TASK DIRECTIONS:
Take the line containing "Is the green" and every line after it to the end of the records, and copy them exactly, leaving out pictures.

Entries from a figure question set:

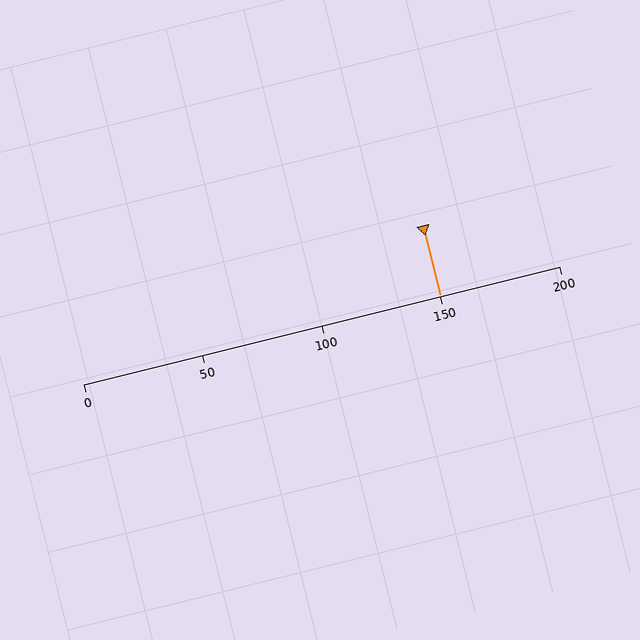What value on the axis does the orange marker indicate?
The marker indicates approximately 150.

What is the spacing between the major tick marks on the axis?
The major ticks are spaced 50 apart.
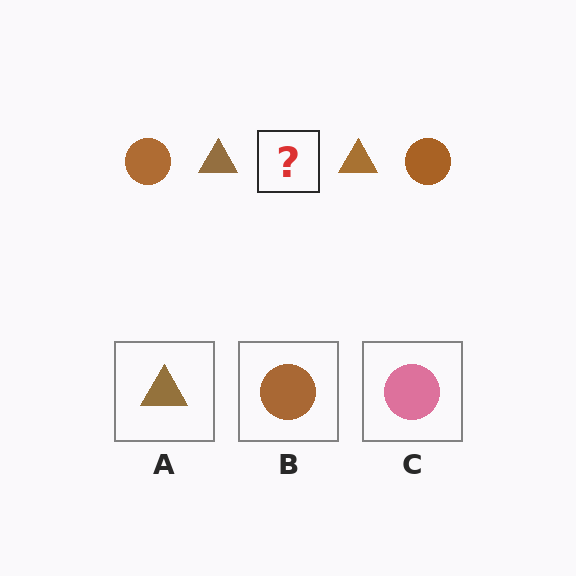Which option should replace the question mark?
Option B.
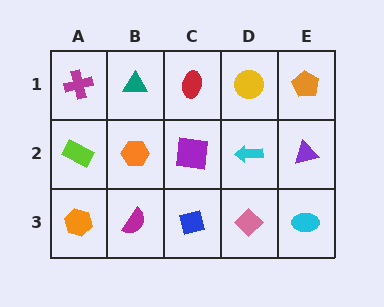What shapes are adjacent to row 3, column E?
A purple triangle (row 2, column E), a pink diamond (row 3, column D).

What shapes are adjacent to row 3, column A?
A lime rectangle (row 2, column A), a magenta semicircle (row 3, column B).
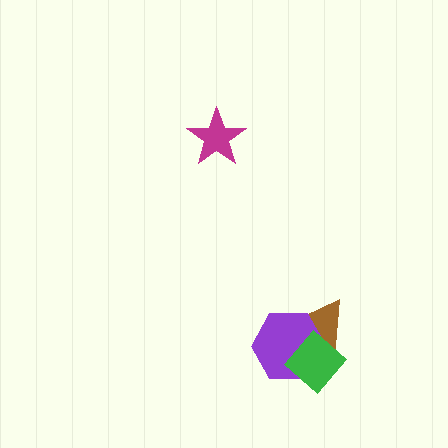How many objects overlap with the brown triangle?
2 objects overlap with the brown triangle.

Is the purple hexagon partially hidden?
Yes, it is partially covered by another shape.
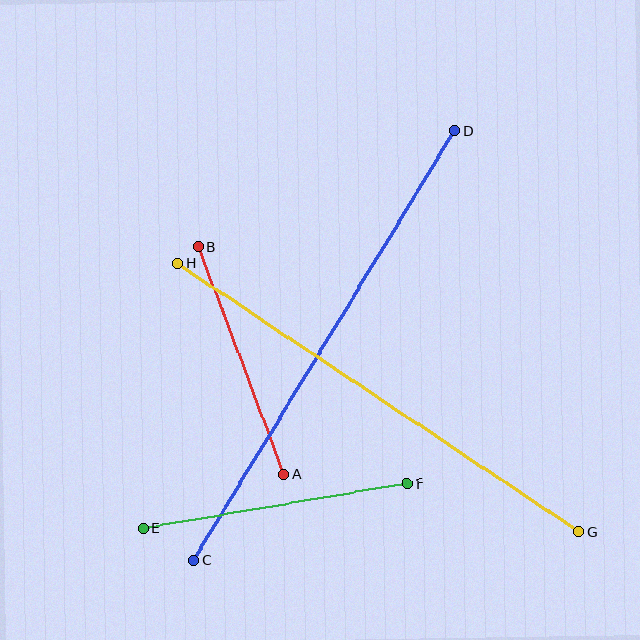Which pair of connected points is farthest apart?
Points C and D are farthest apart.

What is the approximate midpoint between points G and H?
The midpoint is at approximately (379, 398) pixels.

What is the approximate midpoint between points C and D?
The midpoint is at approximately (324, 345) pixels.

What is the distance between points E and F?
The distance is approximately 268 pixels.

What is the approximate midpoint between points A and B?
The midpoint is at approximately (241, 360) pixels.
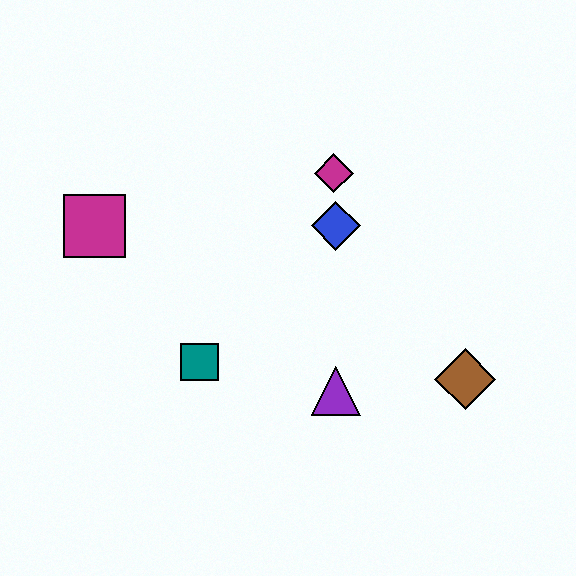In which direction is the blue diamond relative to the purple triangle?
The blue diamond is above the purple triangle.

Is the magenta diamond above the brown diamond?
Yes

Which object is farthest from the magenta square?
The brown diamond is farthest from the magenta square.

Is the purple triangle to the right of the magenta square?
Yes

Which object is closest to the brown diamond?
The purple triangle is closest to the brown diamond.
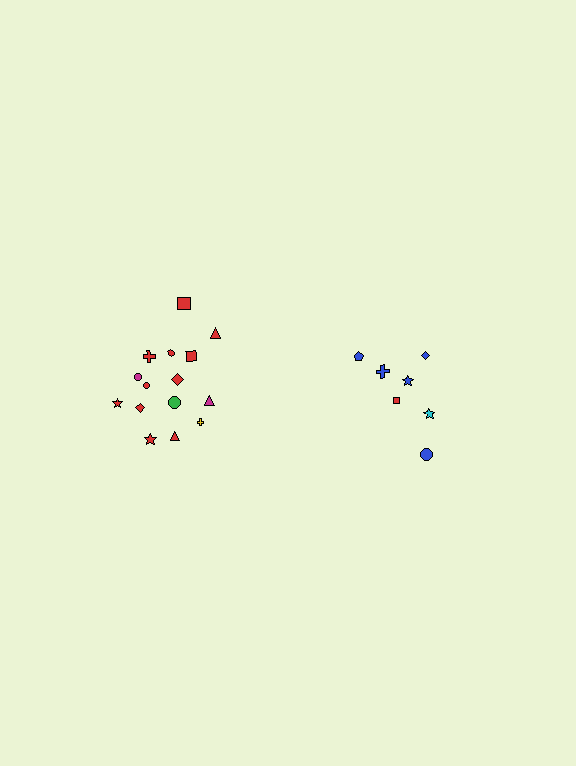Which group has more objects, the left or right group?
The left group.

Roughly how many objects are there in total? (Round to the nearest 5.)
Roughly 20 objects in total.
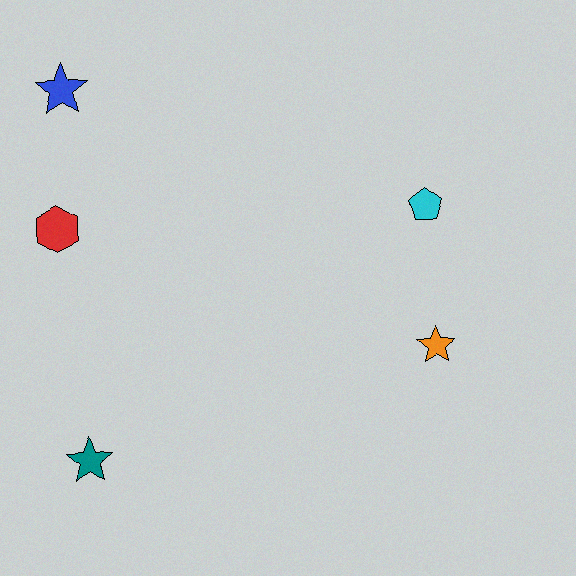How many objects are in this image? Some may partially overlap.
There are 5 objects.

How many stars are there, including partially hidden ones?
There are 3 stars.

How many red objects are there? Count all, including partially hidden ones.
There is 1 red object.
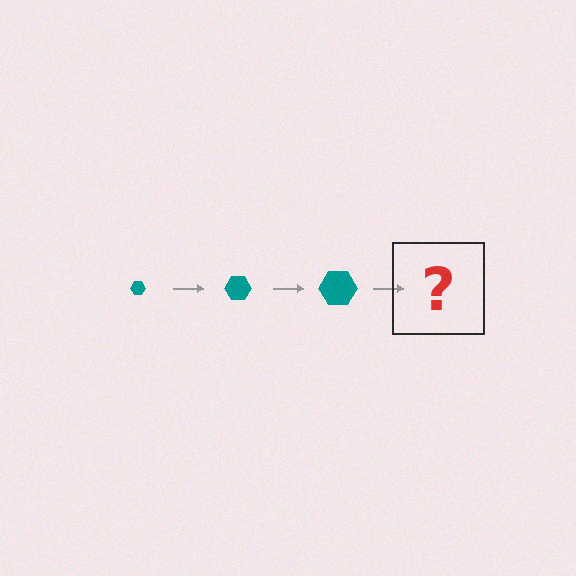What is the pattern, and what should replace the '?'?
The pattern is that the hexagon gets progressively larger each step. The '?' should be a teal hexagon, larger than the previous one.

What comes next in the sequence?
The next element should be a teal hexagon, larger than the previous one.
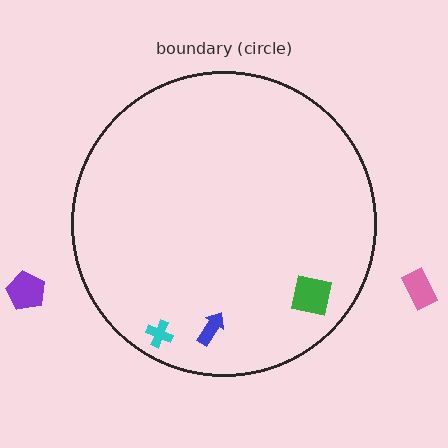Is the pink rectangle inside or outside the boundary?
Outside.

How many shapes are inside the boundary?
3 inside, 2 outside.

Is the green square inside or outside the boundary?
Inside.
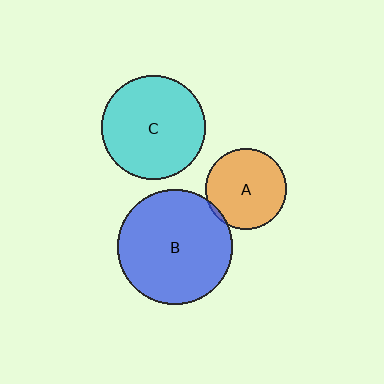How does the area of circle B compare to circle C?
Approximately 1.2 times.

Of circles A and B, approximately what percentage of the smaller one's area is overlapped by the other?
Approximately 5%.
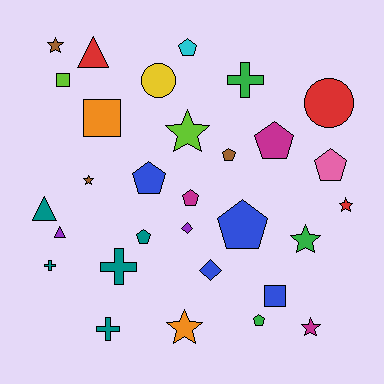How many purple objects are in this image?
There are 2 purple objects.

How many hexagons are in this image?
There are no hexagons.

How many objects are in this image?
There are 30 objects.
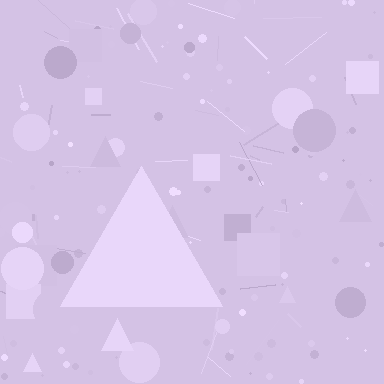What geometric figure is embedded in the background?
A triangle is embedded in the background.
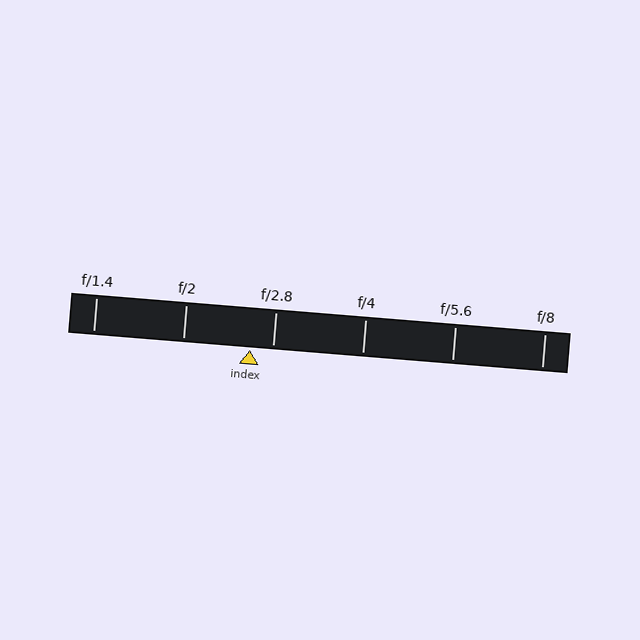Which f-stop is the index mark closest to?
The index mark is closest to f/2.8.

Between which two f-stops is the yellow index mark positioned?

PROBLEM SOLUTION:
Is the green square inside or outside the boundary?
Inside.
How does the area of circle B compare to circle C?
Approximately 1.2 times.

Of circles A and B, approximately what percentage of the smaller one's area is overlapped by the other?
Approximately 5%.
How many purple objects are in this image?
There are 2 purple objects.

How many hexagons are in this image?
There are no hexagons.

How many objects are in this image?
There are 30 objects.
What geometric figure is embedded in the background?
A triangle is embedded in the background.
Which f-stop is the index mark closest to?
The index mark is closest to f/2.8.

Between which two f-stops is the yellow index mark positioned?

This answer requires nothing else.